** Work task **
Nothing but the lines from the one containing "Is the red triangle partially hidden?" to the end of the records that follow should be transcribed, each exactly, with the pictures left out.

Data entries about shape features
>>>>

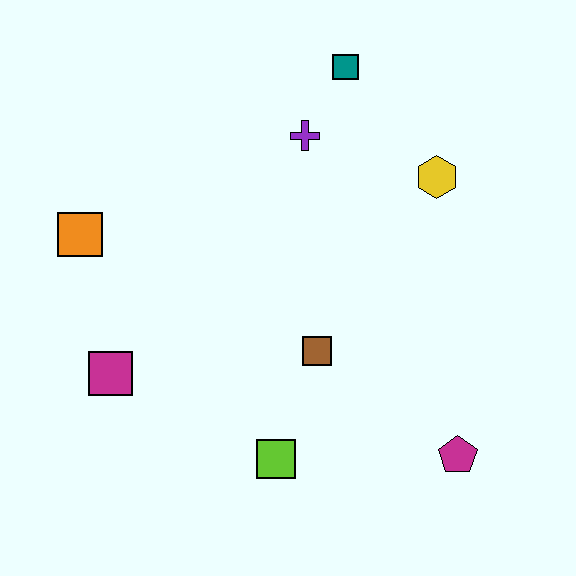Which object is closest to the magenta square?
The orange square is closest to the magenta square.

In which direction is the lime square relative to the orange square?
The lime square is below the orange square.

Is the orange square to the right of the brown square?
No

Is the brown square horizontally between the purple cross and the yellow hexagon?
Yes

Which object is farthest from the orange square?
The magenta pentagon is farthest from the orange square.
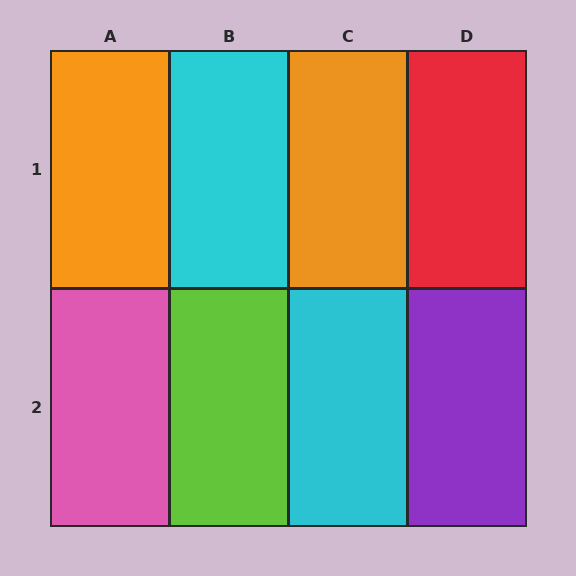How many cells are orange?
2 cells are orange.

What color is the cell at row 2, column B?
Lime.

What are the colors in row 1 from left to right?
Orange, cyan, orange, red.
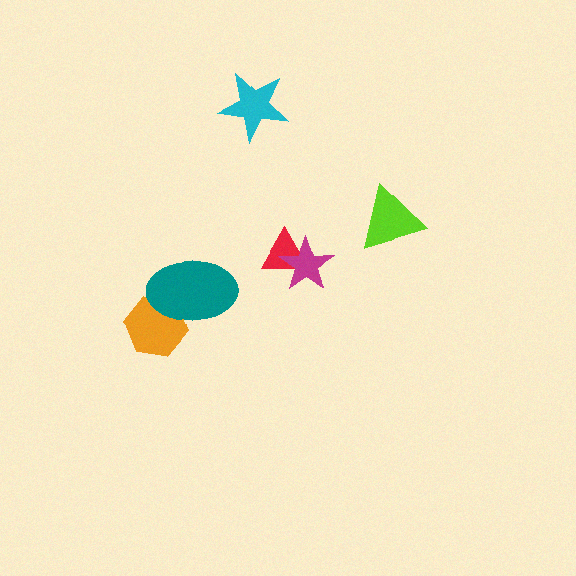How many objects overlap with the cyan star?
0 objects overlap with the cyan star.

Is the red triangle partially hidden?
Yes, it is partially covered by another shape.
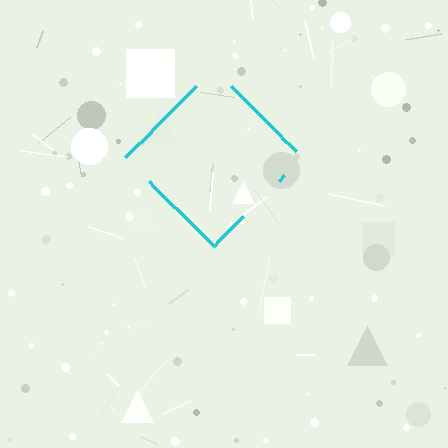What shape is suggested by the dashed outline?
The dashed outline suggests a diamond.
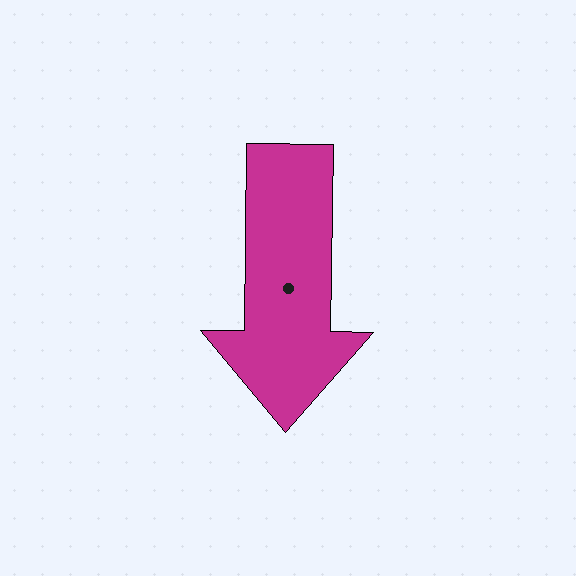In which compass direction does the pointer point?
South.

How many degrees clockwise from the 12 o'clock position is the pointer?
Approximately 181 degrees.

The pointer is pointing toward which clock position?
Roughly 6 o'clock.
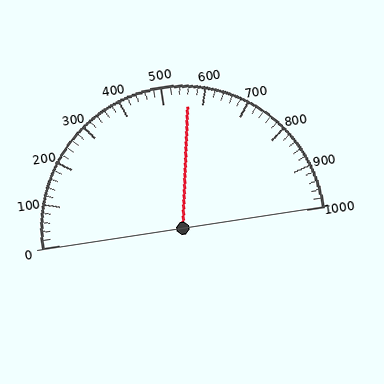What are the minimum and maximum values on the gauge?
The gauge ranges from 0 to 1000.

<<<<

** Solution for this exercise **
Is the red triangle partially hidden?
Yes, it is partially covered by another shape.
What shape is suggested by the dashed outline?
The dashed outline suggests a diamond.
In which compass direction does the pointer point?
South.

How many degrees clockwise from the 12 o'clock position is the pointer?
Approximately 181 degrees.

The pointer is pointing toward which clock position?
Roughly 6 o'clock.
What are the minimum and maximum values on the gauge?
The gauge ranges from 0 to 1000.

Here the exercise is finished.